* _INSTRUCTION_:
Transcribe the material in full. Nothing should differ except that the pictures are left out.

* _RECORDS TO USE_:
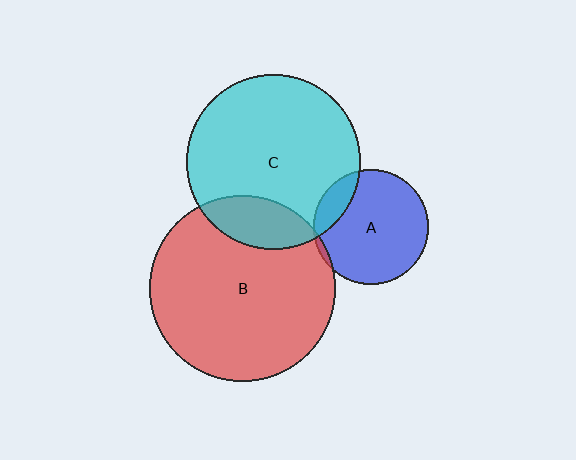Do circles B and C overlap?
Yes.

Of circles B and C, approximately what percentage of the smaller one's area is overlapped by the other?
Approximately 20%.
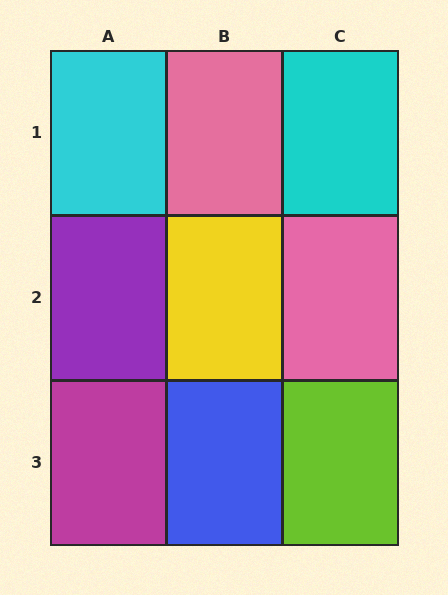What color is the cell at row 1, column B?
Pink.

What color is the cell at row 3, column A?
Magenta.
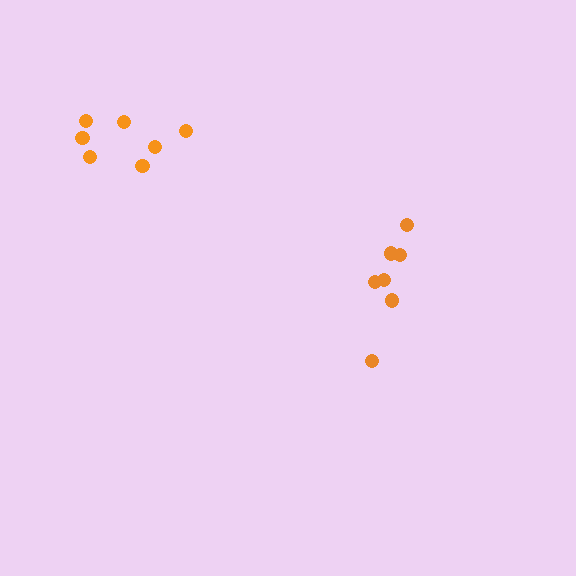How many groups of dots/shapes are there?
There are 2 groups.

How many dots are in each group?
Group 1: 7 dots, Group 2: 7 dots (14 total).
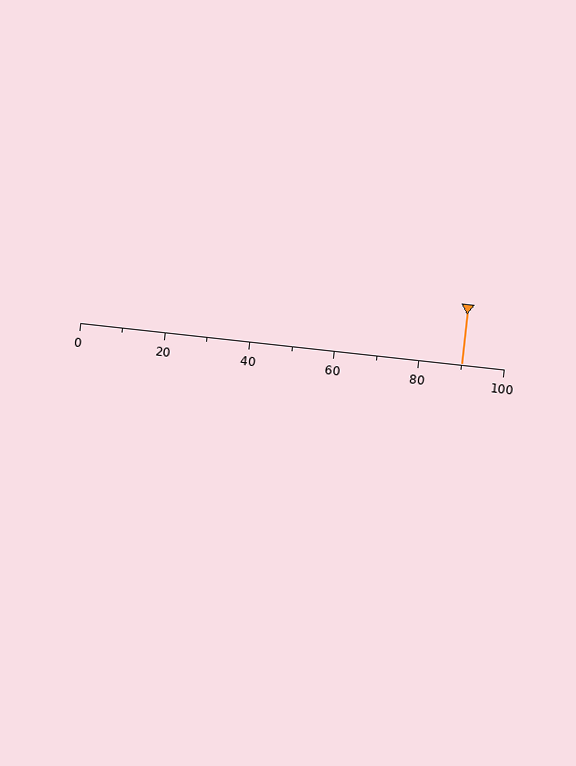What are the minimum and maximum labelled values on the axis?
The axis runs from 0 to 100.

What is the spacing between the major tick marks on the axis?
The major ticks are spaced 20 apart.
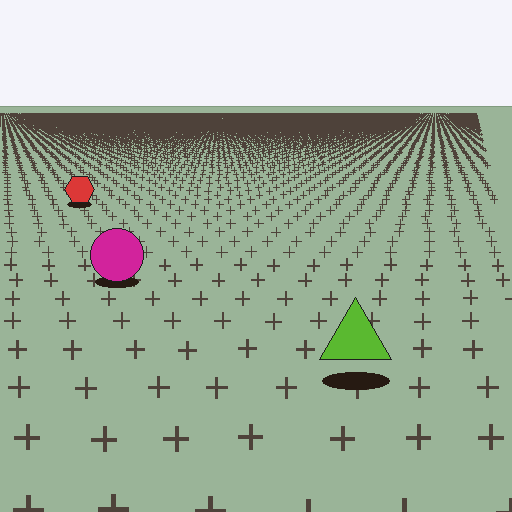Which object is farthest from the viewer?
The red hexagon is farthest from the viewer. It appears smaller and the ground texture around it is denser.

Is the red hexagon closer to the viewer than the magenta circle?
No. The magenta circle is closer — you can tell from the texture gradient: the ground texture is coarser near it.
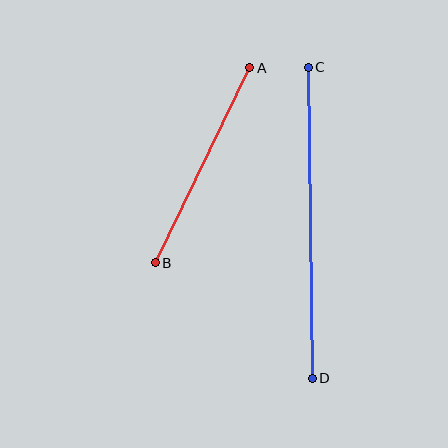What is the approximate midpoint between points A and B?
The midpoint is at approximately (203, 165) pixels.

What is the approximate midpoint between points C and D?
The midpoint is at approximately (310, 223) pixels.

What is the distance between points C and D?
The distance is approximately 311 pixels.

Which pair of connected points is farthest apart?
Points C and D are farthest apart.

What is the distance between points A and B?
The distance is approximately 217 pixels.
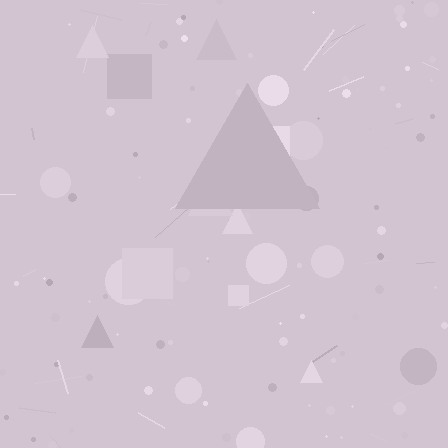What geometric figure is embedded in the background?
A triangle is embedded in the background.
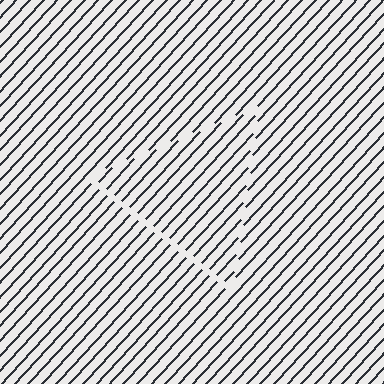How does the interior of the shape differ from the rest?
The interior of the shape contains the same grating, shifted by half a period — the contour is defined by the phase discontinuity where line-ends from the inner and outer gratings abut.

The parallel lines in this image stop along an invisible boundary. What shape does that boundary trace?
An illusory triangle. The interior of the shape contains the same grating, shifted by half a period — the contour is defined by the phase discontinuity where line-ends from the inner and outer gratings abut.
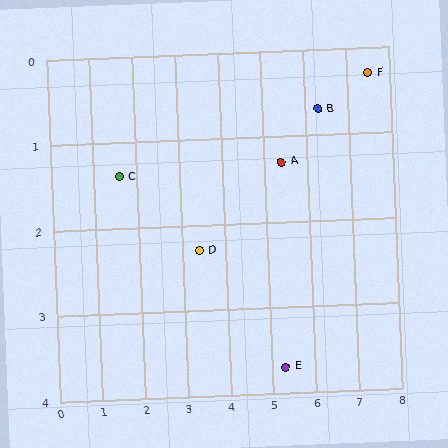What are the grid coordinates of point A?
Point A is at approximately (5.4, 1.3).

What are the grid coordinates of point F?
Point F is at approximately (7.5, 0.3).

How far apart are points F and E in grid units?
Points F and E are about 4.0 grid units apart.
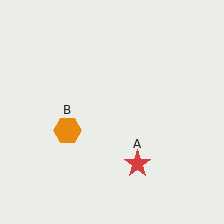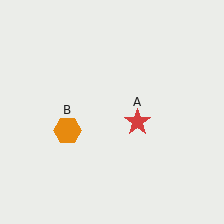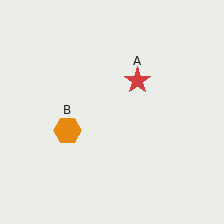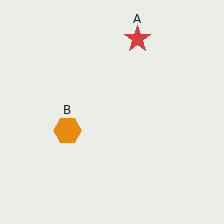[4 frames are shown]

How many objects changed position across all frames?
1 object changed position: red star (object A).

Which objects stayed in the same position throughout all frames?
Orange hexagon (object B) remained stationary.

* _SOLUTION TO THIS TASK_:
Do circles B and C overlap?
Yes.

Of circles B and C, approximately what percentage of the smaller one's area is overlapped by the other?
Approximately 20%.
What color is the cell at row 1, column B?
Pink.

What color is the cell at row 3, column A?
Magenta.
How many groups of dots/shapes are there?
There are 2 groups.

How many dots are in each group?
Group 1: 7 dots, Group 2: 7 dots (14 total).
What are the minimum and maximum labelled values on the axis?
The axis runs from 0 to 100.

What is the spacing between the major tick marks on the axis?
The major ticks are spaced 20 apart.
Which object is farthest from the viewer?
The red hexagon is farthest from the viewer. It appears smaller and the ground texture around it is denser.

Is the red hexagon closer to the viewer than the magenta circle?
No. The magenta circle is closer — you can tell from the texture gradient: the ground texture is coarser near it.
What is the approximate midpoint between points A and B?
The midpoint is at approximately (203, 165) pixels.

What is the approximate midpoint between points C and D?
The midpoint is at approximately (310, 223) pixels.

What is the distance between points C and D?
The distance is approximately 311 pixels.

Which pair of connected points is farthest apart?
Points C and D are farthest apart.

What is the distance between points A and B?
The distance is approximately 217 pixels.
What geometric figure is embedded in the background?
A triangle is embedded in the background.
How does the interior of the shape differ from the rest?
The interior of the shape contains the same grating, shifted by half a period — the contour is defined by the phase discontinuity where line-ends from the inner and outer gratings abut.

The parallel lines in this image stop along an invisible boundary. What shape does that boundary trace?
An illusory triangle. The interior of the shape contains the same grating, shifted by half a period — the contour is defined by the phase discontinuity where line-ends from the inner and outer gratings abut.
What are the grid coordinates of point A?
Point A is at approximately (5.4, 1.3).

What are the grid coordinates of point F?
Point F is at approximately (7.5, 0.3).

How far apart are points F and E in grid units?
Points F and E are about 4.0 grid units apart.
[4 frames are shown]

How many objects changed position across all frames?
1 object changed position: red star (object A).

Which objects stayed in the same position throughout all frames?
Orange hexagon (object B) remained stationary.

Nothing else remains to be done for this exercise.